REQUEST: Images appear in the records below; leave them out and repeat everything else exactly.

SOURCE RECORDS:
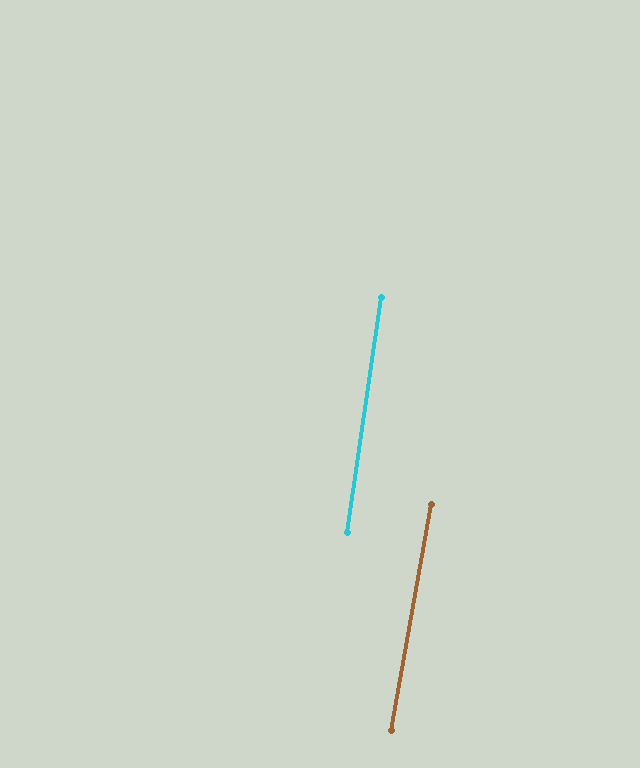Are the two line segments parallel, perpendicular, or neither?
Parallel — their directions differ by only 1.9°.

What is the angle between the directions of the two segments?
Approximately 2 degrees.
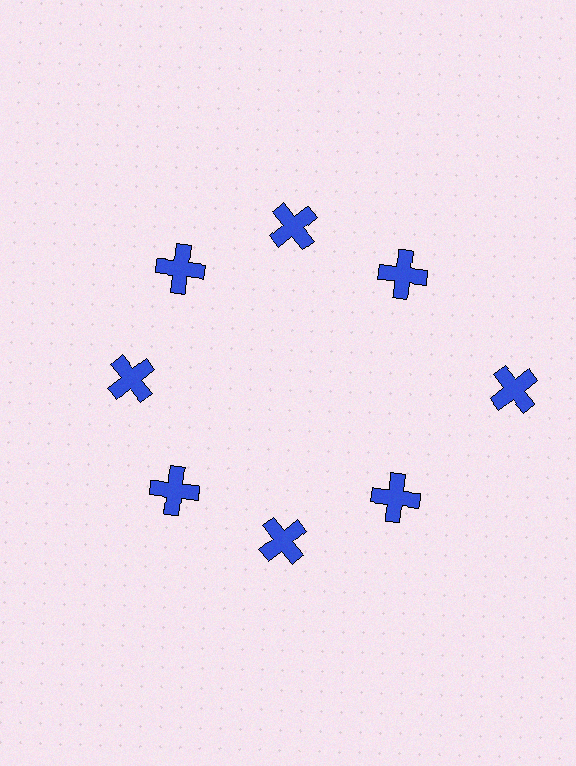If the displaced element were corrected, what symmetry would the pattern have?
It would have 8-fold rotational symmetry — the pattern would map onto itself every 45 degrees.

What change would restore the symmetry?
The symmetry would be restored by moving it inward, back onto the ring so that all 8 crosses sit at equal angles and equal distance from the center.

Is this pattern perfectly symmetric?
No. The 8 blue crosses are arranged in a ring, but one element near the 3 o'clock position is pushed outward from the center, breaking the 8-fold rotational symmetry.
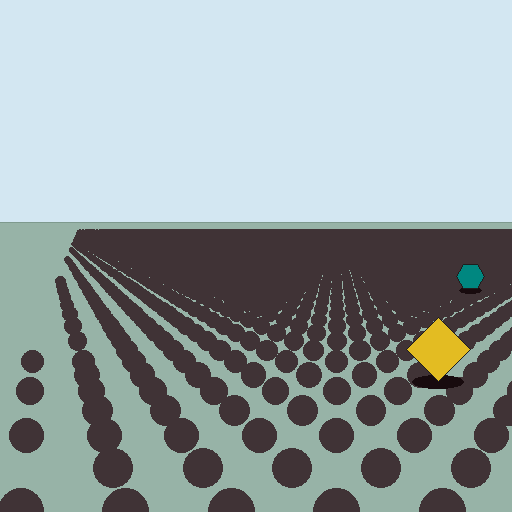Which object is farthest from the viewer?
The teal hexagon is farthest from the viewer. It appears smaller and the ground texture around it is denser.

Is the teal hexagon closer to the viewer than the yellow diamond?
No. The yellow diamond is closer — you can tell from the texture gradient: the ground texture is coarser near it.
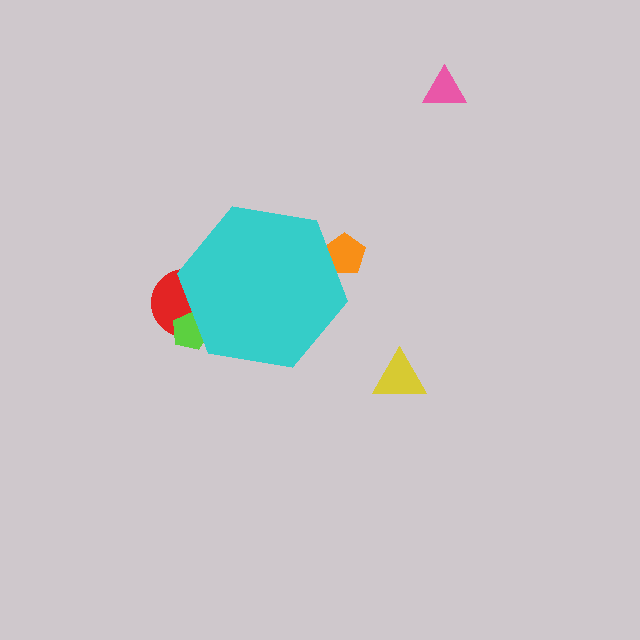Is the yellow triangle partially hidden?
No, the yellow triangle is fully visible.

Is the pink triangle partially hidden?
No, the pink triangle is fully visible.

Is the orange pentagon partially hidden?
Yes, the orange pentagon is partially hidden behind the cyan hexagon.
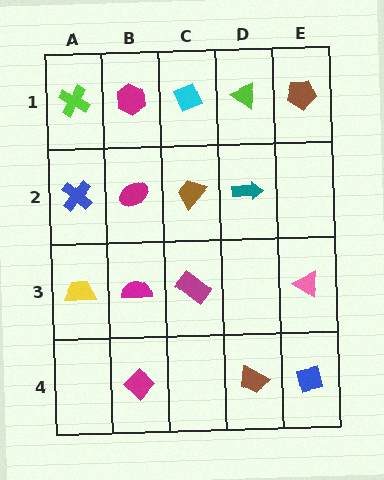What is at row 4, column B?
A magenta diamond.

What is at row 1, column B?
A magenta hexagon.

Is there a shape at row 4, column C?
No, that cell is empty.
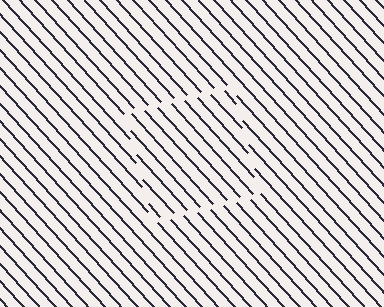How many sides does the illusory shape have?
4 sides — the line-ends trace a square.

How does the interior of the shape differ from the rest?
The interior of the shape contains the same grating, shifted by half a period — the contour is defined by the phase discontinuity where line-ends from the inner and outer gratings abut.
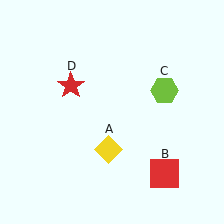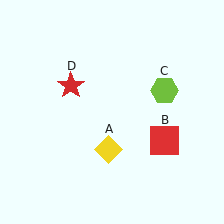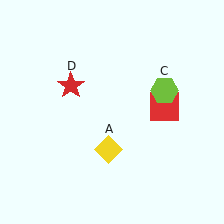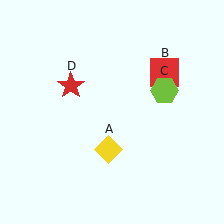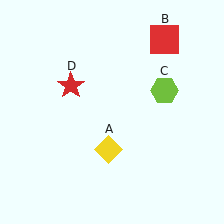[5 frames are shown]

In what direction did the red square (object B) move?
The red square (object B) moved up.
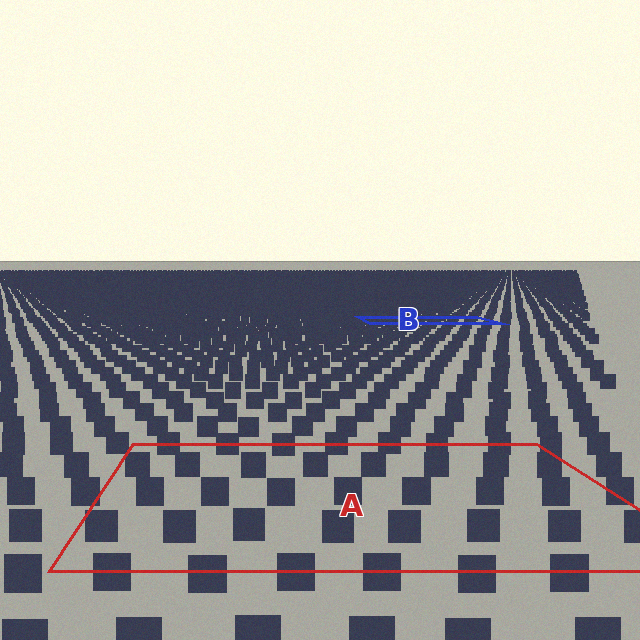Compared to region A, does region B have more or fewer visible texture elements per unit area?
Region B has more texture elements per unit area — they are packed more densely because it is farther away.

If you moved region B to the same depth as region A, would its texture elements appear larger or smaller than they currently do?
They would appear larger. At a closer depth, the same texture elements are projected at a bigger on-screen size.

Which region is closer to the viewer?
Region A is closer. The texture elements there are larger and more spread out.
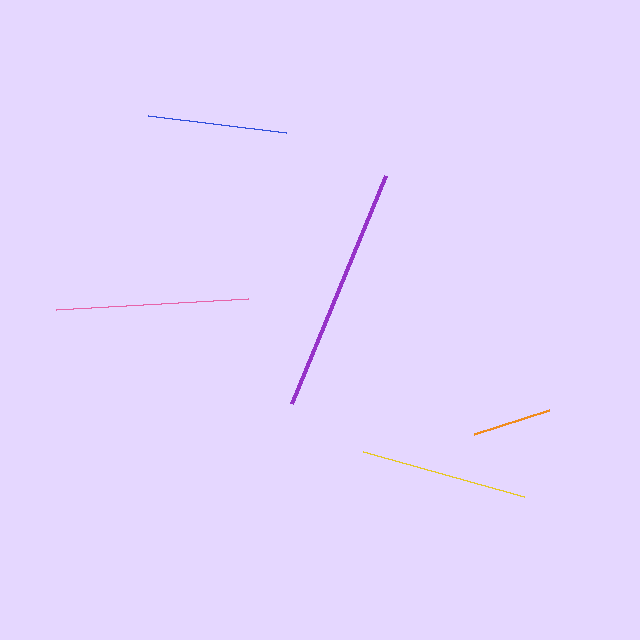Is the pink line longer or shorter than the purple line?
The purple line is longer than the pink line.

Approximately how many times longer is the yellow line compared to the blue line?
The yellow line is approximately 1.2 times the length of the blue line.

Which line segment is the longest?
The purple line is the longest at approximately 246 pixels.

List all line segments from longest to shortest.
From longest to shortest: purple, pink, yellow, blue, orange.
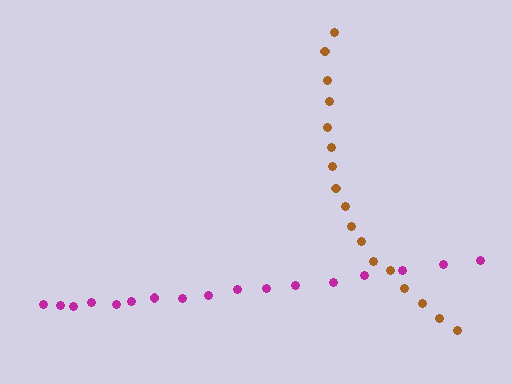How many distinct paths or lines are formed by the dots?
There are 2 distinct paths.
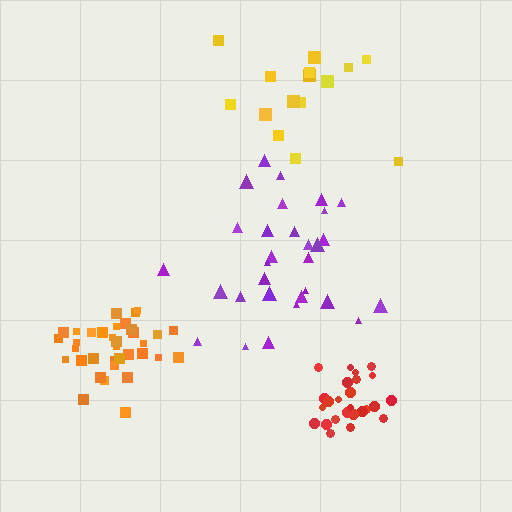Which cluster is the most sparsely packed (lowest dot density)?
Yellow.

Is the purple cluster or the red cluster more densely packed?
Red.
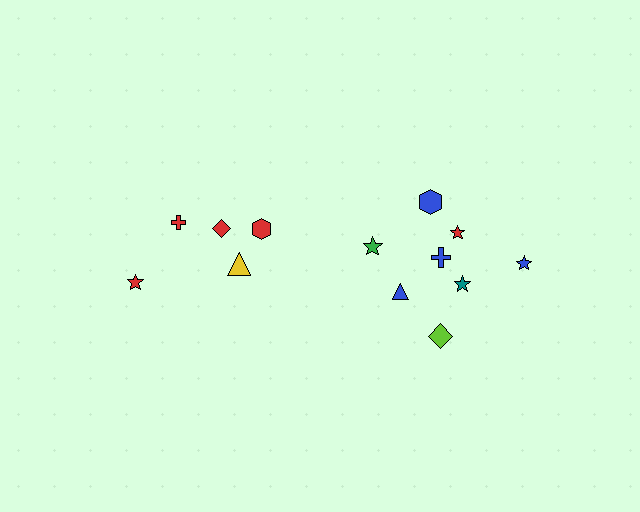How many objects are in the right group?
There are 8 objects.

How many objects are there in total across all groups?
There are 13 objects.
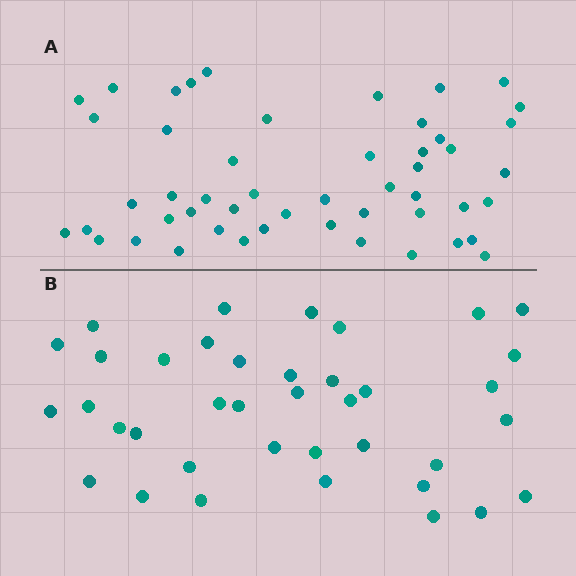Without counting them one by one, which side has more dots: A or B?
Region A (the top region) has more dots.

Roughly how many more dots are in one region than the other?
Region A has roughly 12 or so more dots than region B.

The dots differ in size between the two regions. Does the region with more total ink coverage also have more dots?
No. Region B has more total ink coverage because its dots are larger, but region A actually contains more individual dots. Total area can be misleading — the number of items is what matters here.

WRITTEN SOLUTION:
Are the two line segments parallel, perpendicular, or neither?
Parallel — their directions differ by only 1.9°.

What is the angle between the directions of the two segments?
Approximately 2 degrees.
If the displaced element were corrected, what symmetry would the pattern have?
It would have 8-fold rotational symmetry — the pattern would map onto itself every 45 degrees.

What change would restore the symmetry?
The symmetry would be restored by moving it inward, back onto the ring so that all 8 crosses sit at equal angles and equal distance from the center.

Is this pattern perfectly symmetric?
No. The 8 blue crosses are arranged in a ring, but one element near the 3 o'clock position is pushed outward from the center, breaking the 8-fold rotational symmetry.
Which object is farthest from the viewer?
The teal hexagon is farthest from the viewer. It appears smaller and the ground texture around it is denser.

Is the teal hexagon closer to the viewer than the yellow diamond?
No. The yellow diamond is closer — you can tell from the texture gradient: the ground texture is coarser near it.
Is the yellow triangle partially hidden?
No, the yellow triangle is fully visible.

Is the pink triangle partially hidden?
No, the pink triangle is fully visible.

Is the orange pentagon partially hidden?
Yes, the orange pentagon is partially hidden behind the cyan hexagon.
What is at row 4, column B?
A magenta diamond.

What is at row 1, column B?
A magenta hexagon.

Is there a shape at row 4, column C?
No, that cell is empty.
How many sides does the illusory shape have?
4 sides — the line-ends trace a square.

How does the interior of the shape differ from the rest?
The interior of the shape contains the same grating, shifted by half a period — the contour is defined by the phase discontinuity where line-ends from the inner and outer gratings abut.
[5 frames are shown]

In what direction did the red square (object B) move?
The red square (object B) moved up.
Compared to region A, does region B have more or fewer visible texture elements per unit area?
Region B has more texture elements per unit area — they are packed more densely because it is farther away.

If you moved region B to the same depth as region A, would its texture elements appear larger or smaller than they currently do?
They would appear larger. At a closer depth, the same texture elements are projected at a bigger on-screen size.

Which region is closer to the viewer?
Region A is closer. The texture elements there are larger and more spread out.
Is the pink line longer or shorter than the purple line?
The purple line is longer than the pink line.

Approximately how many times longer is the yellow line compared to the blue line?
The yellow line is approximately 1.2 times the length of the blue line.

Which line segment is the longest?
The purple line is the longest at approximately 246 pixels.

List all line segments from longest to shortest.
From longest to shortest: purple, pink, yellow, blue, orange.
How many distinct paths or lines are formed by the dots?
There are 2 distinct paths.
Which cluster is the most sparsely packed (lowest dot density)?
Yellow.

Is the purple cluster or the red cluster more densely packed?
Red.
How many objects are in the right group?
There are 8 objects.

How many objects are there in total across all groups?
There are 13 objects.
Without counting them one by one, which side has more dots: A or B?
Region A (the top region) has more dots.

Roughly how many more dots are in one region than the other?
Region A has roughly 12 or so more dots than region B.

The dots differ in size between the two regions. Does the region with more total ink coverage also have more dots?
No. Region B has more total ink coverage because its dots are larger, but region A actually contains more individual dots. Total area can be misleading — the number of items is what matters here.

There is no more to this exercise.